## What to work on
Search the entries for the word "shown" and pull out each line that has it.

━━━━

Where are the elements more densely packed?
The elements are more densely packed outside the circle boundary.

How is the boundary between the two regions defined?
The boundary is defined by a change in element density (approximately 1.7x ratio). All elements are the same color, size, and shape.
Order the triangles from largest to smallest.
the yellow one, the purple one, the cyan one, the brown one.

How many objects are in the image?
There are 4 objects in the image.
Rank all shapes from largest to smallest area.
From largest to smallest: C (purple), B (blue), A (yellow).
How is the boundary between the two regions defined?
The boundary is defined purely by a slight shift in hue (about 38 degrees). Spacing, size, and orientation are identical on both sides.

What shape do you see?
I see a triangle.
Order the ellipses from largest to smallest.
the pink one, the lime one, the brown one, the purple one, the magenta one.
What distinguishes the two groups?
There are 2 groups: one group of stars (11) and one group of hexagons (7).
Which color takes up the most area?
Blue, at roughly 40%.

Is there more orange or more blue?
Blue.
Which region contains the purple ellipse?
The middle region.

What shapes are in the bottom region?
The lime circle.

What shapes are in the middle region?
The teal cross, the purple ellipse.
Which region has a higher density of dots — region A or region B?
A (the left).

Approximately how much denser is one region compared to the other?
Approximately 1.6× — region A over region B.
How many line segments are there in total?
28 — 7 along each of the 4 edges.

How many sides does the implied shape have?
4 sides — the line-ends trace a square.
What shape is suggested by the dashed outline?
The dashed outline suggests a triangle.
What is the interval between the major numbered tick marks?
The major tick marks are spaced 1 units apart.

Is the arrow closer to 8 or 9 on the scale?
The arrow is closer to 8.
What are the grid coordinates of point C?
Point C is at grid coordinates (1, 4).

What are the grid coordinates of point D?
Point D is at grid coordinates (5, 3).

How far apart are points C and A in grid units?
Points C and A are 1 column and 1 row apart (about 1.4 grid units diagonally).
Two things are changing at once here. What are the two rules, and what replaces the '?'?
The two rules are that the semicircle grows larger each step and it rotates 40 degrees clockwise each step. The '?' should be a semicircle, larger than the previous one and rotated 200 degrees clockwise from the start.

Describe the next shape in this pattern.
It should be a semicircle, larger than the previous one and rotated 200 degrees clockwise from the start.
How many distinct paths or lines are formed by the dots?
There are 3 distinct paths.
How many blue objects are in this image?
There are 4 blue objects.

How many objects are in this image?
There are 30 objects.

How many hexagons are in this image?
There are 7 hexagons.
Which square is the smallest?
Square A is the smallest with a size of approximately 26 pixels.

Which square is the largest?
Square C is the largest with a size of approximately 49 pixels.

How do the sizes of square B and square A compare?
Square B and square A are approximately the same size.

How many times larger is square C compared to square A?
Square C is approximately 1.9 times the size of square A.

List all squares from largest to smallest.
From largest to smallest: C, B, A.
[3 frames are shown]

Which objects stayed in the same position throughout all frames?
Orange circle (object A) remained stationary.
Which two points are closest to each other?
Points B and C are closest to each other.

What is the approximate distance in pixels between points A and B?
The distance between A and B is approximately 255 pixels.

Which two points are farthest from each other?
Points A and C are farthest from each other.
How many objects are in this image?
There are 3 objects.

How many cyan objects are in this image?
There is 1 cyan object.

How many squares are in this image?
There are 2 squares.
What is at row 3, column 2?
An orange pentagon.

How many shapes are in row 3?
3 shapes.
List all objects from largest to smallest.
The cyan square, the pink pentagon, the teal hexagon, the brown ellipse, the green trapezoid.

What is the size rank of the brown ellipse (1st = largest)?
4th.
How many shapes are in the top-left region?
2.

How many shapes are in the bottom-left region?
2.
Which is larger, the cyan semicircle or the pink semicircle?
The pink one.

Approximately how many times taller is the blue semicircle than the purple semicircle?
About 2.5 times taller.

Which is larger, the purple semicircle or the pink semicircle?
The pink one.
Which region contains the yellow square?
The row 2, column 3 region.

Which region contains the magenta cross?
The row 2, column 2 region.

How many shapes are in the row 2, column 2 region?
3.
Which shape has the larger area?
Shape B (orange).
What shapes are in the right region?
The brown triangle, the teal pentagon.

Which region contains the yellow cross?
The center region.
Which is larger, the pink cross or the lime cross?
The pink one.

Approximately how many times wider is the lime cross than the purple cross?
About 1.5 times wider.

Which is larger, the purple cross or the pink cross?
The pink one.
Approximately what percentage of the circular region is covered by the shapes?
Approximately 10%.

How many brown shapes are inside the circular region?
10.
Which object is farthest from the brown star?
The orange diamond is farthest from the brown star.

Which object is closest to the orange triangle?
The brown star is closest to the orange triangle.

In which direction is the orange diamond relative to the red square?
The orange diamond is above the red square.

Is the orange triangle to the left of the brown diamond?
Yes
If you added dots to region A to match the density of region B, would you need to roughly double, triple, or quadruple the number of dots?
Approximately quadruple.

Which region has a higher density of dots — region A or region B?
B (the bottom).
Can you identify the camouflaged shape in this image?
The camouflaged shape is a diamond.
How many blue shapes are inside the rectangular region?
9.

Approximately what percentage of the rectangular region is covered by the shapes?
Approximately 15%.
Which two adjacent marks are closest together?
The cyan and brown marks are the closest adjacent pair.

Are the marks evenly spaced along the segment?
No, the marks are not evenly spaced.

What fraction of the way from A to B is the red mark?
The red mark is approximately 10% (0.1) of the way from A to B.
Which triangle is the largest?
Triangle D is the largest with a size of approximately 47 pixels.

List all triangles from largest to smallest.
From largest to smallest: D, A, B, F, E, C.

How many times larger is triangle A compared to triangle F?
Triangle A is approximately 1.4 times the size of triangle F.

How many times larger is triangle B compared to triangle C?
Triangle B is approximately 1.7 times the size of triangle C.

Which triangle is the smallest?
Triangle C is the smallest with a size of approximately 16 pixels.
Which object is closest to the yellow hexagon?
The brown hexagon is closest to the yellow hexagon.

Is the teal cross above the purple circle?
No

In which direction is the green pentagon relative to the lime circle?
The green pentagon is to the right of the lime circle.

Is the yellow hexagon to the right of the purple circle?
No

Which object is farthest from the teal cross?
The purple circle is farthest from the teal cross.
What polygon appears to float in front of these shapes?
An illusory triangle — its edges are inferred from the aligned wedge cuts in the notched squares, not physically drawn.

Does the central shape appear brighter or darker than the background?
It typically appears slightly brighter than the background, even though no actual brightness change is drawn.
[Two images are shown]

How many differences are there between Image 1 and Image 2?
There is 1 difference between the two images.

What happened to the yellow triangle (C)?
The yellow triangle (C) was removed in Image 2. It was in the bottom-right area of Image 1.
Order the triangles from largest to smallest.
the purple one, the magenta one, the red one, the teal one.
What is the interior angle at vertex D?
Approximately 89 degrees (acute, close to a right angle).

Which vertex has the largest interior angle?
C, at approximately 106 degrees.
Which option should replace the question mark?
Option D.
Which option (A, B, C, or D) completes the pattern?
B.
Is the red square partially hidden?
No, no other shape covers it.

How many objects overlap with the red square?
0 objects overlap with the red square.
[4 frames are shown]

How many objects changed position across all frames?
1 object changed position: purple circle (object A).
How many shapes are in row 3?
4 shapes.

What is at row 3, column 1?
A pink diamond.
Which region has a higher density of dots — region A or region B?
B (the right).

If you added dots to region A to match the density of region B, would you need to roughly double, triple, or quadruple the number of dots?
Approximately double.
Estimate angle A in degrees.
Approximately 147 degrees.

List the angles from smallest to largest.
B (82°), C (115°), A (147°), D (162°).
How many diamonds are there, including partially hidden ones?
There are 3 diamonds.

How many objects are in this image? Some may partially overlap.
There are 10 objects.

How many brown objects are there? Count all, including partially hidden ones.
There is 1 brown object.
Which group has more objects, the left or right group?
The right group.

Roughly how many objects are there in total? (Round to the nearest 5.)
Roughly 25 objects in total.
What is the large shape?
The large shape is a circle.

━━━━

## Solution to the exercise
[3 frames are shown]
[Two images are shown]
[4 frames are shown]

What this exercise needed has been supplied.